Short task: Exactly repeat the material, dropping only the pictures.

Source data:
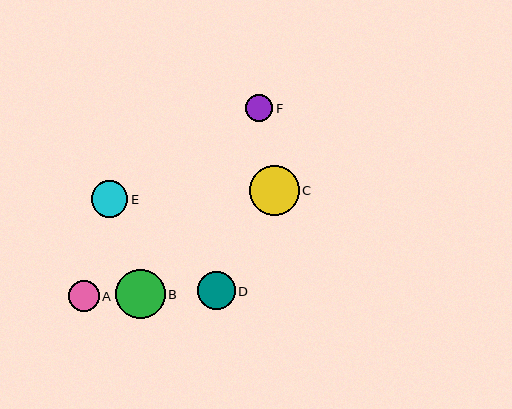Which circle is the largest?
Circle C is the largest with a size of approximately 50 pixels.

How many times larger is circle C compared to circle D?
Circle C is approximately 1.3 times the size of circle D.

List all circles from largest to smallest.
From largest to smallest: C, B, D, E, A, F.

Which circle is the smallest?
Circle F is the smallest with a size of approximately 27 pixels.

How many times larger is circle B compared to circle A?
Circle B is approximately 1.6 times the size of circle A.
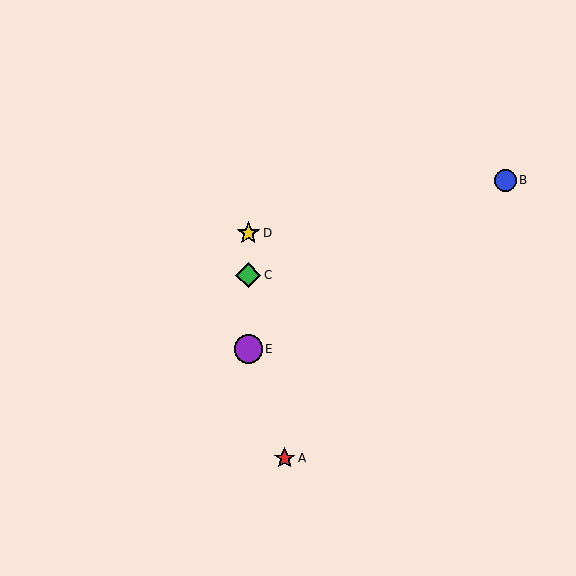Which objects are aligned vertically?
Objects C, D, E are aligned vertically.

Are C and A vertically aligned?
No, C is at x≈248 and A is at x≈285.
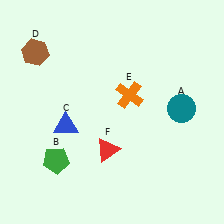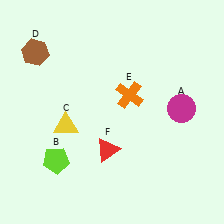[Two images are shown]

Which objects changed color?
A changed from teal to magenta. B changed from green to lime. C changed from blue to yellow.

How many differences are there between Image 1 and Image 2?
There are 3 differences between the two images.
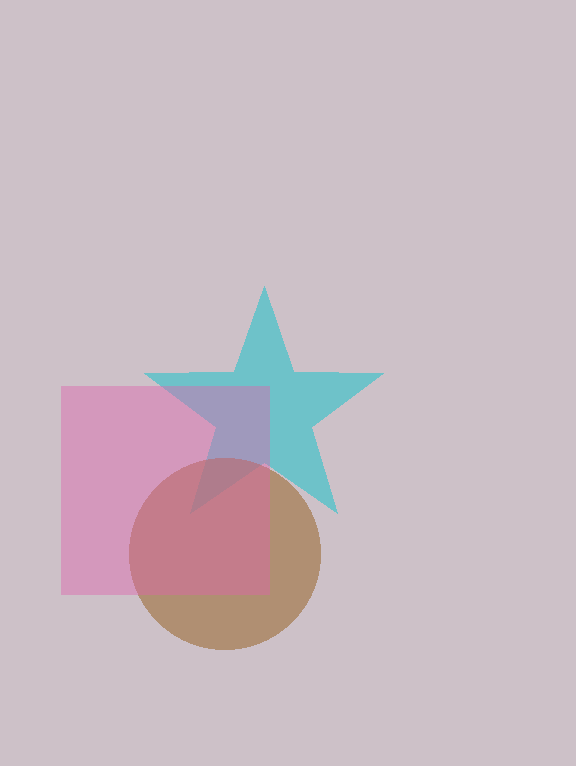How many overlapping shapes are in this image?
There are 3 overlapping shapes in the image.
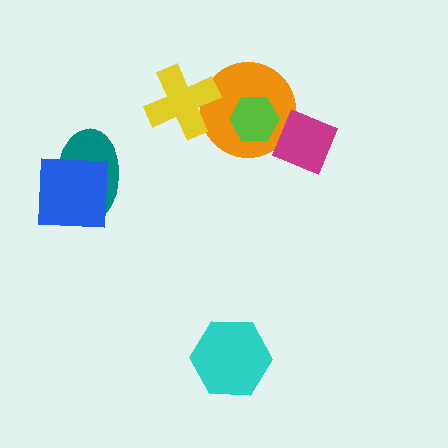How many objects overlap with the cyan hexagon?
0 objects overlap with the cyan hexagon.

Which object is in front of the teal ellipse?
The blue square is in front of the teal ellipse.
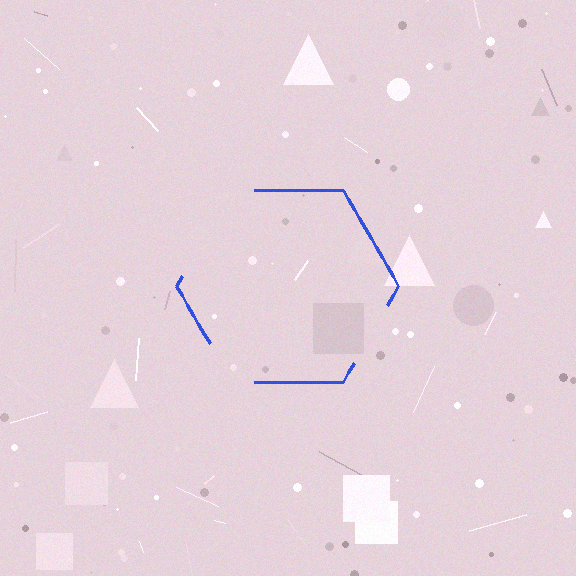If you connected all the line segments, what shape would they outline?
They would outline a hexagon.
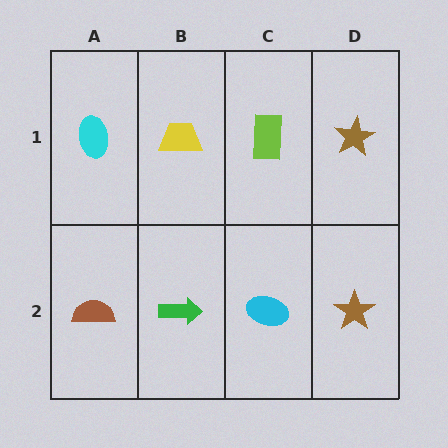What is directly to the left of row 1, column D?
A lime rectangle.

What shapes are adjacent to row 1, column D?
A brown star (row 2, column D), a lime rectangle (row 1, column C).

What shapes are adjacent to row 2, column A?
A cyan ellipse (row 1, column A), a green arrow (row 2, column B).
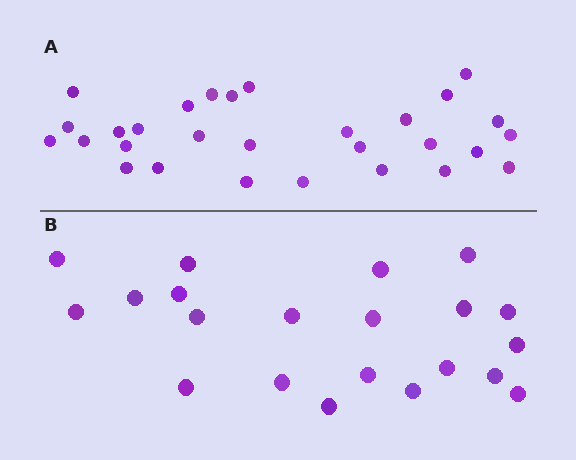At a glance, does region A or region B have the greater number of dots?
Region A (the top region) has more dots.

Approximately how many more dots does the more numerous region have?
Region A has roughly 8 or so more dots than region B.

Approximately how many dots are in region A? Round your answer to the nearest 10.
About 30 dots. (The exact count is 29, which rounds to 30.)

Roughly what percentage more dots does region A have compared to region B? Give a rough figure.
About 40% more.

Complete output:
Which circle is the largest?
Circle C is the largest with a size of approximately 50 pixels.

How many times larger is circle C compared to circle D?
Circle C is approximately 1.3 times the size of circle D.

List all circles from largest to smallest.
From largest to smallest: C, B, D, E, A, F.

Which circle is the smallest?
Circle F is the smallest with a size of approximately 27 pixels.

How many times larger is circle B compared to circle A?
Circle B is approximately 1.6 times the size of circle A.
Which objects are aligned vertically?
Objects C, D, E are aligned vertically.

Are C and A vertically aligned?
No, C is at x≈248 and A is at x≈285.
[Two images are shown]

Which objects changed color?
A changed from teal to magenta. B changed from green to lime. C changed from blue to yellow.

How many differences are there between Image 1 and Image 2?
There are 3 differences between the two images.
How many overlapping shapes are in this image?
There are 3 overlapping shapes in the image.
How many objects overlap with the cyan hexagon?
0 objects overlap with the cyan hexagon.

Which object is in front of the teal ellipse?
The blue square is in front of the teal ellipse.
If you connected all the line segments, what shape would they outline?
They would outline a hexagon.
What is directly to the left of row 1, column D?
A lime rectangle.

What shapes are adjacent to row 1, column D?
A brown star (row 2, column D), a lime rectangle (row 1, column C).

What shapes are adjacent to row 2, column A?
A cyan ellipse (row 1, column A), a green arrow (row 2, column B).
At a glance, does region A or region B have the greater number of dots?
Region A (the top region) has more dots.

Approximately how many more dots does the more numerous region have?
Region A has roughly 8 or so more dots than region B.

Approximately how many dots are in region A? Round your answer to the nearest 10.
About 30 dots. (The exact count is 29, which rounds to 30.)

Roughly what percentage more dots does region A have compared to region B? Give a rough figure.
About 40% more.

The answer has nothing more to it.